## GIVEN EXERCISE
Within the entries below, find the portion that opens with the line containing "How many objects overlap with the blue" and closes with the line containing "What shape emerges". Retype that portion exactly and only.

## MATERIAL PROVIDED
++++++++

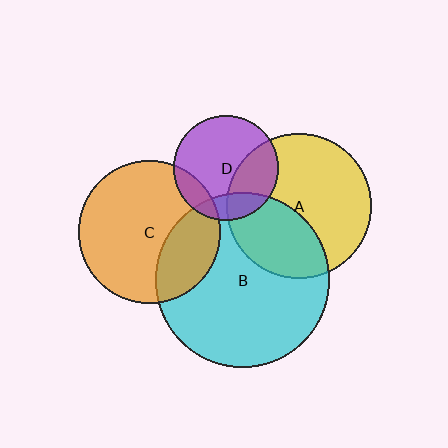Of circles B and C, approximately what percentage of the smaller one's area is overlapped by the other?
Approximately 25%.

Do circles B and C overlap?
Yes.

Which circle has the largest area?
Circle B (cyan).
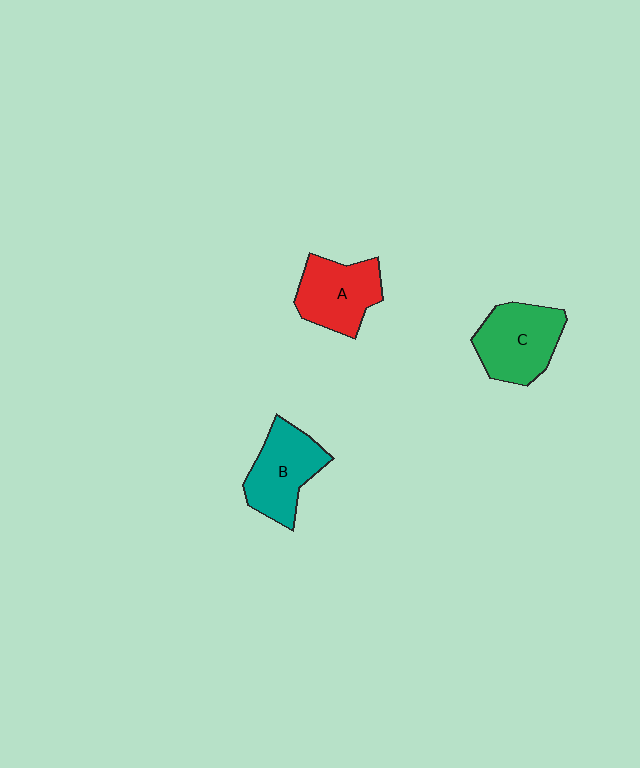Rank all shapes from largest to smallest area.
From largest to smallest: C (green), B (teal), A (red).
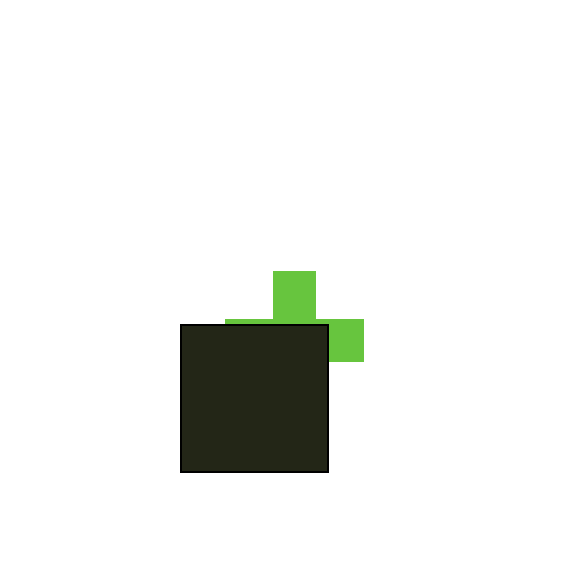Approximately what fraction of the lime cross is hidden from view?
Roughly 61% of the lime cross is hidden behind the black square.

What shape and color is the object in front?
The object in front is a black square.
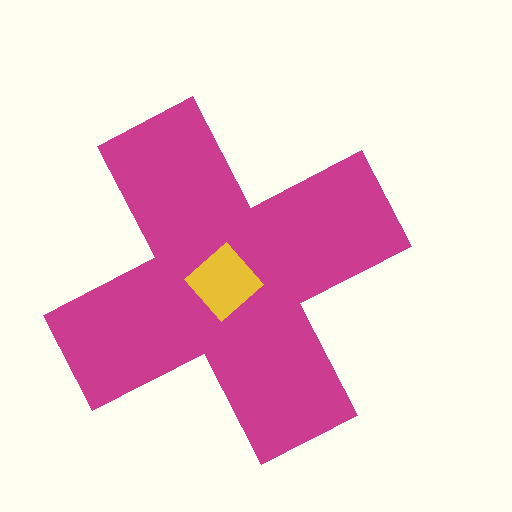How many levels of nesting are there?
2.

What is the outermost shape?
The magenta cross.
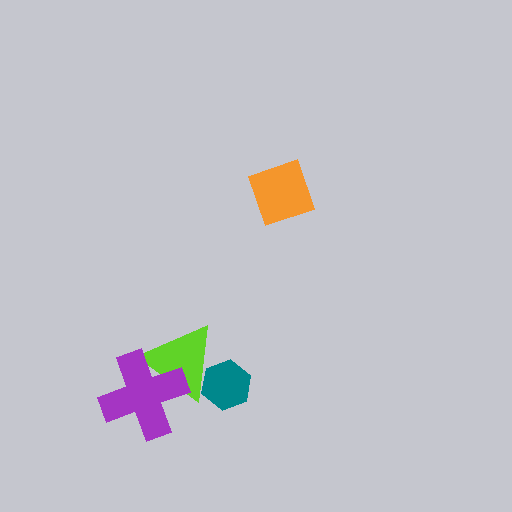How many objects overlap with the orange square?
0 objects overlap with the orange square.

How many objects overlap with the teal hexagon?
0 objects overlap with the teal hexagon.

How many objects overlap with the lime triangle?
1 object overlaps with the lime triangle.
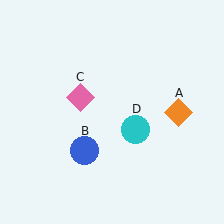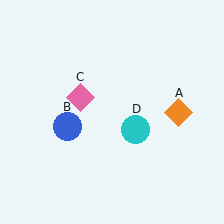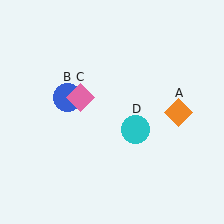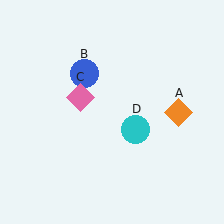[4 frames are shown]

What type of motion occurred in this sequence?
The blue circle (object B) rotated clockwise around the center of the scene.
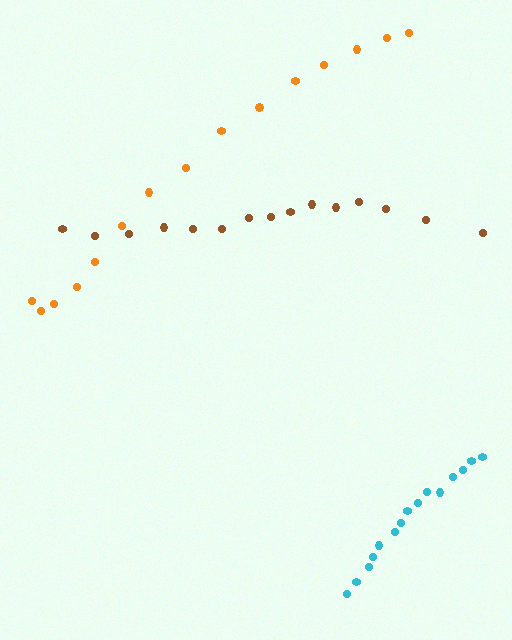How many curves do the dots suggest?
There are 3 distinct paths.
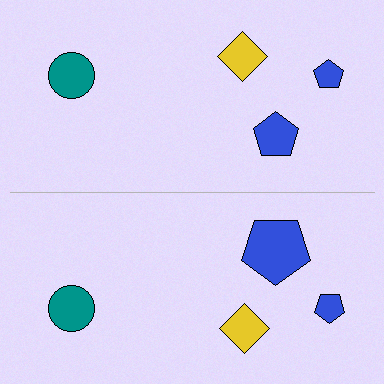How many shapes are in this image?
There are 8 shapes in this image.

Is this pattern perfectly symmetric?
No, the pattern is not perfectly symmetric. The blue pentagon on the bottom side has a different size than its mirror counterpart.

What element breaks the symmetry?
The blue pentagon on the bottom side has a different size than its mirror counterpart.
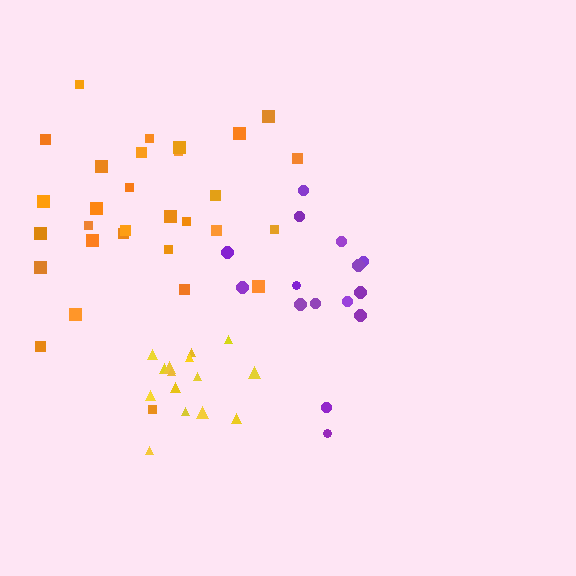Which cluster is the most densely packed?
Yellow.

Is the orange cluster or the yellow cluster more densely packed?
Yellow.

++++++++

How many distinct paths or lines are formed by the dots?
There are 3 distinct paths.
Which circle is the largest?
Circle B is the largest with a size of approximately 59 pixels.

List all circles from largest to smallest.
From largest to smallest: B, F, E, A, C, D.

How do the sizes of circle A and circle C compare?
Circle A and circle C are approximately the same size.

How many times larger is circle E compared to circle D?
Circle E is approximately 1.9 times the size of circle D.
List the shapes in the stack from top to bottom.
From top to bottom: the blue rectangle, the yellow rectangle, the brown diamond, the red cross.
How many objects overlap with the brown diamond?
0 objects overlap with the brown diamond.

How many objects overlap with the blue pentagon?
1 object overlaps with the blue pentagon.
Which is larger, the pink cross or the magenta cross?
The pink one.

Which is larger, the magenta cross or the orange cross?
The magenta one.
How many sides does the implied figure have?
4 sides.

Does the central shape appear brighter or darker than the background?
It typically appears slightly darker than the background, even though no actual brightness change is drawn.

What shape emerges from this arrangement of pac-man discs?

++++++++

## FINAL RESULT
How many objects overlap with the blue pentagon?
1 object overlaps with the blue pentagon.
Which is larger, the pink cross or the magenta cross?
The pink one.

Which is larger, the magenta cross or the orange cross?
The magenta one.
How many sides does the implied figure have?
4 sides.

Does the central shape appear brighter or darker than the background?
It typically appears slightly darker than the background, even though no actual brightness change is drawn.

What shape emerges from this arrangement of pac-man discs?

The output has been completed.